[Simple shape dataset records]
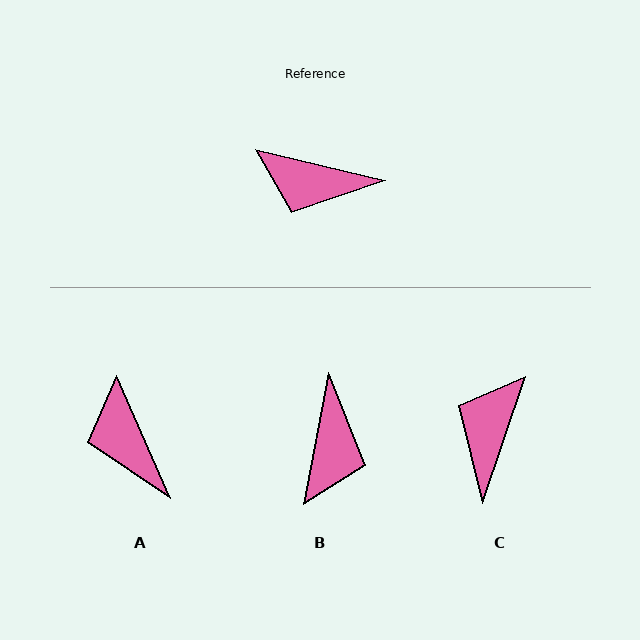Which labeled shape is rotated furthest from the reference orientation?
C, about 95 degrees away.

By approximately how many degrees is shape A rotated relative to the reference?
Approximately 53 degrees clockwise.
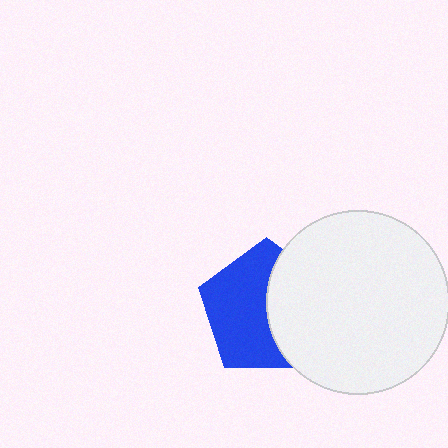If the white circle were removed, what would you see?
You would see the complete blue pentagon.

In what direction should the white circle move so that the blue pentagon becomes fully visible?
The white circle should move right. That is the shortest direction to clear the overlap and leave the blue pentagon fully visible.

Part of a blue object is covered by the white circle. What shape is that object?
It is a pentagon.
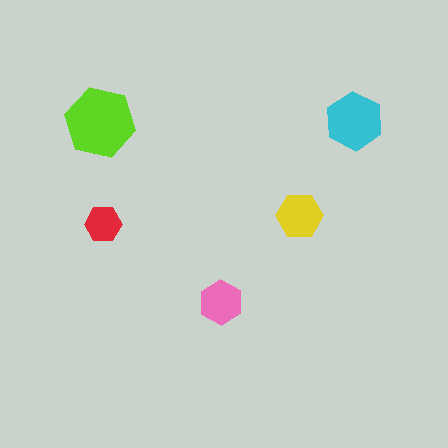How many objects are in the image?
There are 5 objects in the image.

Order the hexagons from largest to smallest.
the lime one, the cyan one, the yellow one, the pink one, the red one.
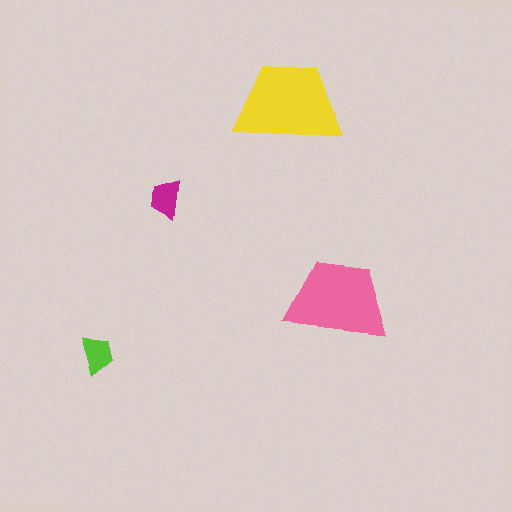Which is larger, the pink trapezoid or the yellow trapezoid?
The yellow one.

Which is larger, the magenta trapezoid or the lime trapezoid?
The magenta one.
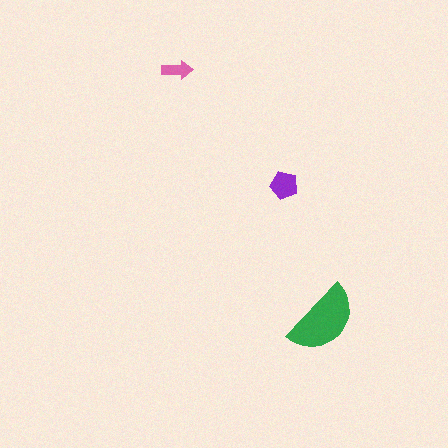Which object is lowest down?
The green semicircle is bottommost.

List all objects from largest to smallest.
The green semicircle, the purple pentagon, the pink arrow.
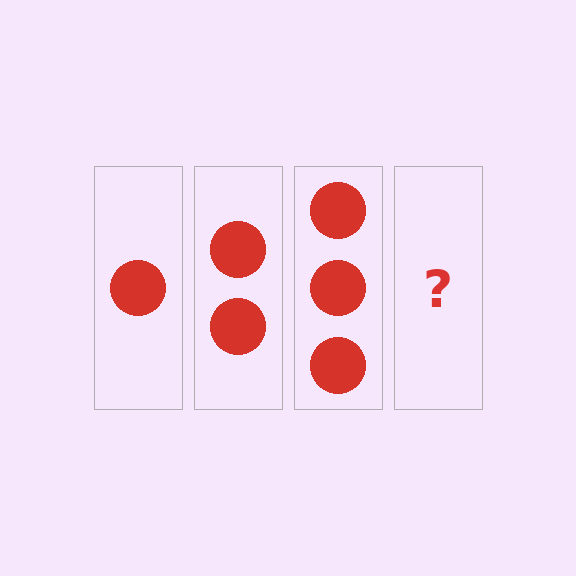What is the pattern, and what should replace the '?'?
The pattern is that each step adds one more circle. The '?' should be 4 circles.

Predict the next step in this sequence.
The next step is 4 circles.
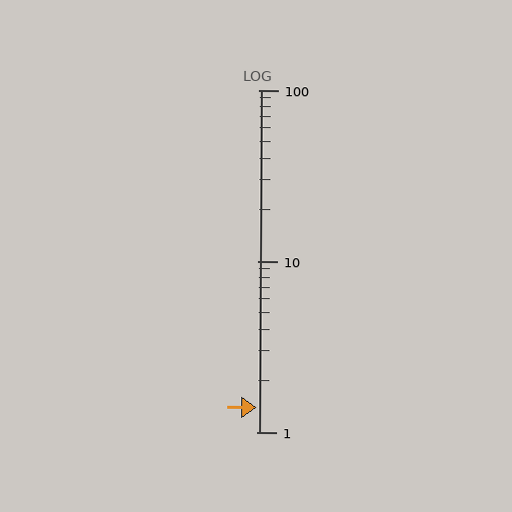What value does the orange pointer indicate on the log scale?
The pointer indicates approximately 1.4.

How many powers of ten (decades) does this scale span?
The scale spans 2 decades, from 1 to 100.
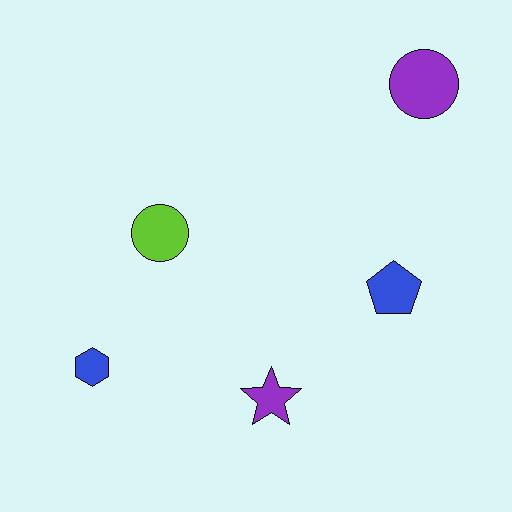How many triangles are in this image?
There are no triangles.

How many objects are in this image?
There are 5 objects.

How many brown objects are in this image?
There are no brown objects.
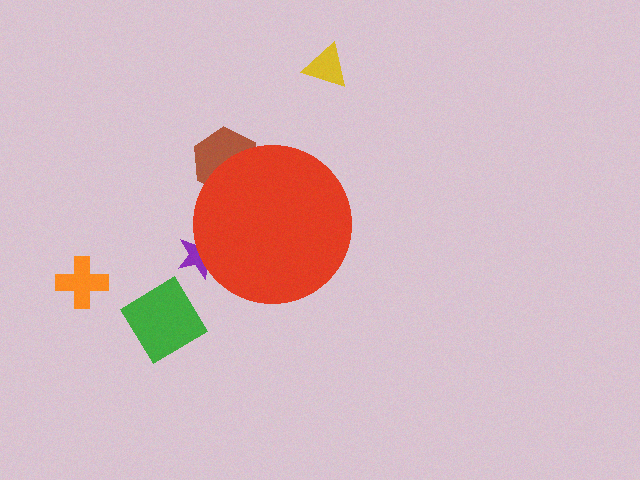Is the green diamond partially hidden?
No, the green diamond is fully visible.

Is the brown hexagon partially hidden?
Yes, the brown hexagon is partially hidden behind the red circle.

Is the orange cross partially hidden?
No, the orange cross is fully visible.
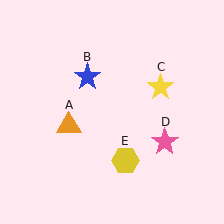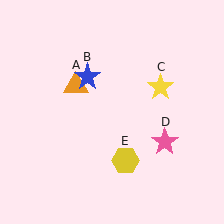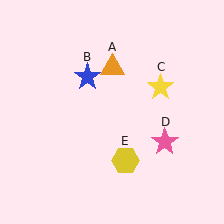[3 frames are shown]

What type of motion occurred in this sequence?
The orange triangle (object A) rotated clockwise around the center of the scene.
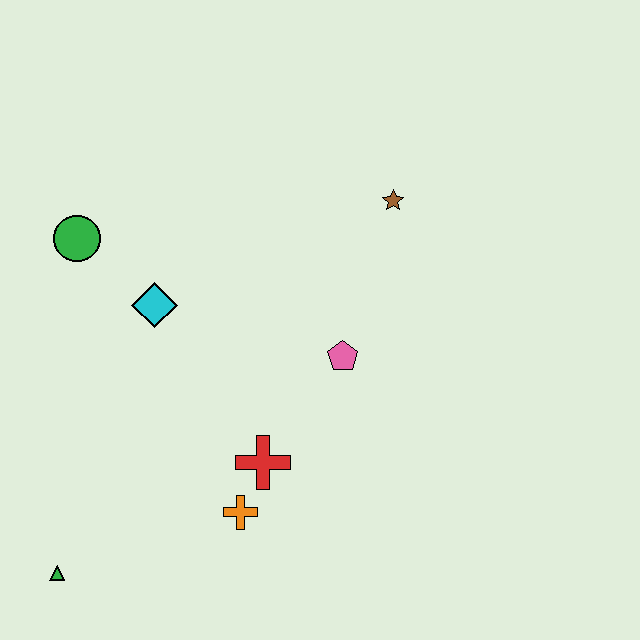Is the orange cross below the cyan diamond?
Yes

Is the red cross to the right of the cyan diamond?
Yes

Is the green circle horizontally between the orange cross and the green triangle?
Yes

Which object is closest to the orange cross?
The red cross is closest to the orange cross.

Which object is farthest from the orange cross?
The brown star is farthest from the orange cross.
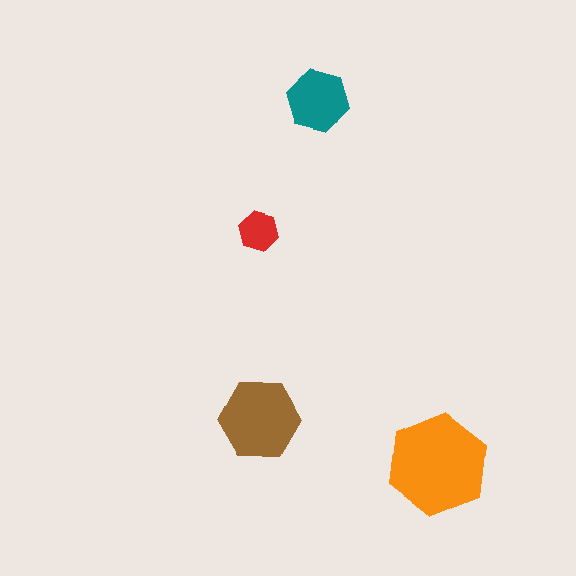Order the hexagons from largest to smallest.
the orange one, the brown one, the teal one, the red one.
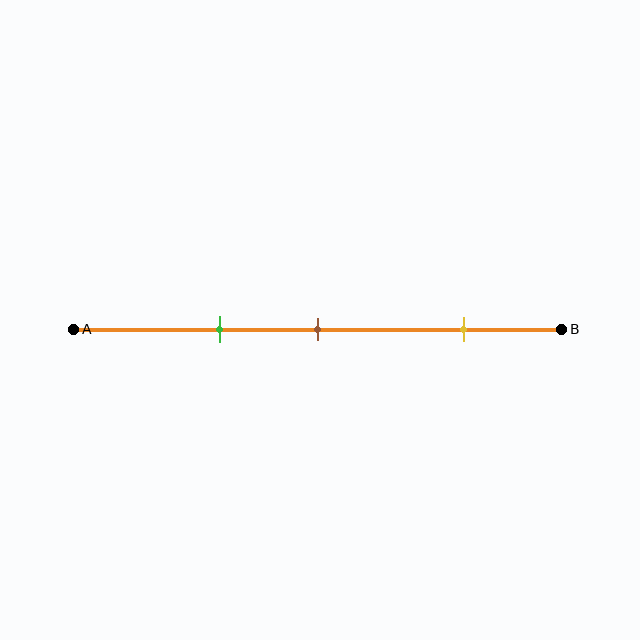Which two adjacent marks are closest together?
The green and brown marks are the closest adjacent pair.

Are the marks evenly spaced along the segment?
No, the marks are not evenly spaced.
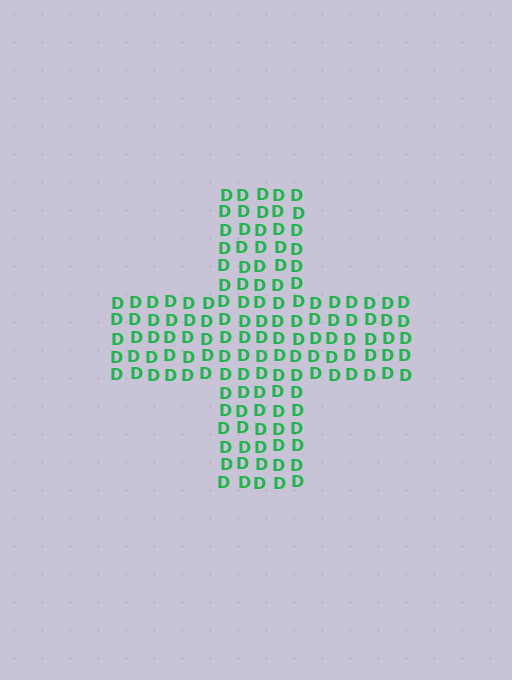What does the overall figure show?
The overall figure shows a cross.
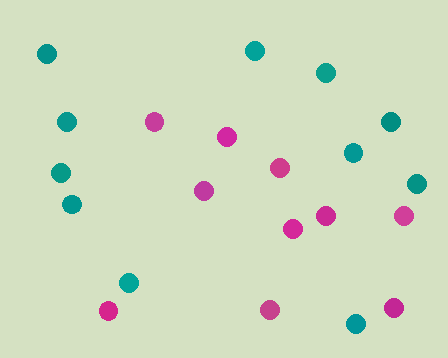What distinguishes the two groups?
There are 2 groups: one group of teal circles (11) and one group of magenta circles (10).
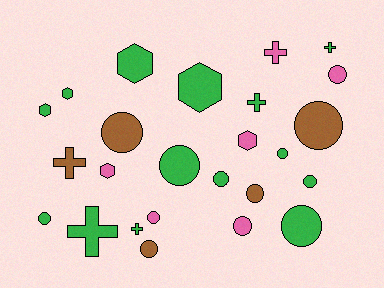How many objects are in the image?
There are 25 objects.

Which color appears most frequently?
Green, with 14 objects.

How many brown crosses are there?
There is 1 brown cross.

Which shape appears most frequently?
Circle, with 13 objects.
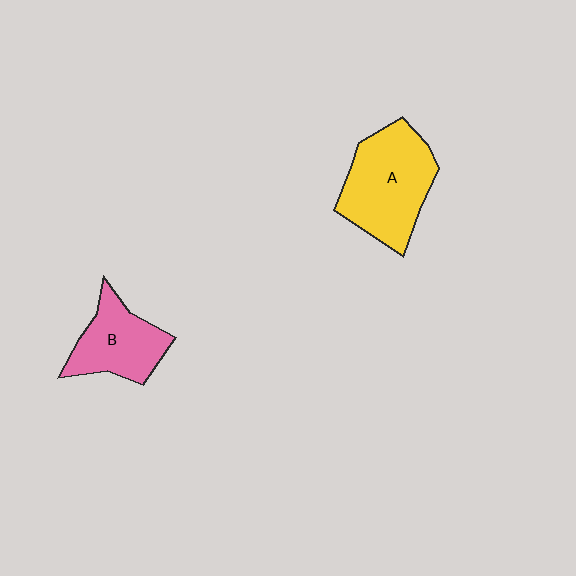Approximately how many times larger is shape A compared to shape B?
Approximately 1.5 times.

» Set exercise
Repeat each entry precisely as it appears. Leave the pictures out.

» Exercise response
Which labeled shape is rotated furthest from the reference orientation?
C, about 95 degrees away.

By approximately how many degrees is shape A rotated relative to the reference?
Approximately 53 degrees clockwise.
If the white circle were removed, what would you see?
You would see the complete blue pentagon.

In what direction should the white circle move so that the blue pentagon becomes fully visible?
The white circle should move right. That is the shortest direction to clear the overlap and leave the blue pentagon fully visible.

Part of a blue object is covered by the white circle. What shape is that object?
It is a pentagon.
How many objects are in the image?
There are 5 objects in the image.

Order the hexagons from largest to smallest.
the lime one, the cyan one, the yellow one, the pink one, the red one.
Which is larger, the pink trapezoid or the yellow trapezoid?
The yellow one.

Which is larger, the magenta trapezoid or the lime trapezoid?
The magenta one.
Which object is lowest down?
The green semicircle is bottommost.

List all objects from largest to smallest.
The green semicircle, the purple pentagon, the pink arrow.
What is the pattern, and what should replace the '?'?
The pattern is that each step adds one more circle. The '?' should be 4 circles.

Predict the next step in this sequence.
The next step is 4 circles.
What value does the orange pointer indicate on the log scale?
The pointer indicates approximately 1.4.

How many powers of ten (decades) does this scale span?
The scale spans 2 decades, from 1 to 100.
How many triangles are in this image?
There are no triangles.

How many objects are in this image?
There are 5 objects.

How many brown objects are in this image?
There are no brown objects.
Is the green diamond partially hidden?
No, the green diamond is fully visible.

Is the brown hexagon partially hidden?
Yes, the brown hexagon is partially hidden behind the red circle.

Is the orange cross partially hidden?
No, the orange cross is fully visible.
[3 frames are shown]

What type of motion occurred in this sequence?
The orange triangle (object A) rotated clockwise around the center of the scene.
Is the orange cross below the cyan diamond?
Yes

Is the red cross to the right of the cyan diamond?
Yes

Is the green circle horizontally between the orange cross and the green triangle?
Yes

Which object is closest to the orange cross?
The red cross is closest to the orange cross.

Which object is farthest from the orange cross?
The brown star is farthest from the orange cross.
Order the hexagons from largest to smallest.
the orange one, the brown one, the teal one, the red one.
Which two adjacent marks are closest together?
The green and brown marks are the closest adjacent pair.

Are the marks evenly spaced along the segment?
No, the marks are not evenly spaced.
What does the overall figure show?
The overall figure shows a cross.
What distinguishes the two groups?
There are 2 groups: one group of teal circles (11) and one group of magenta circles (10).
How many objects are in the image?
There are 25 objects.

Which color appears most frequently?
Green, with 14 objects.

How many brown crosses are there?
There is 1 brown cross.

Which shape appears most frequently?
Circle, with 13 objects.
Approximately how many times larger is shape A compared to shape B?
Approximately 1.5 times.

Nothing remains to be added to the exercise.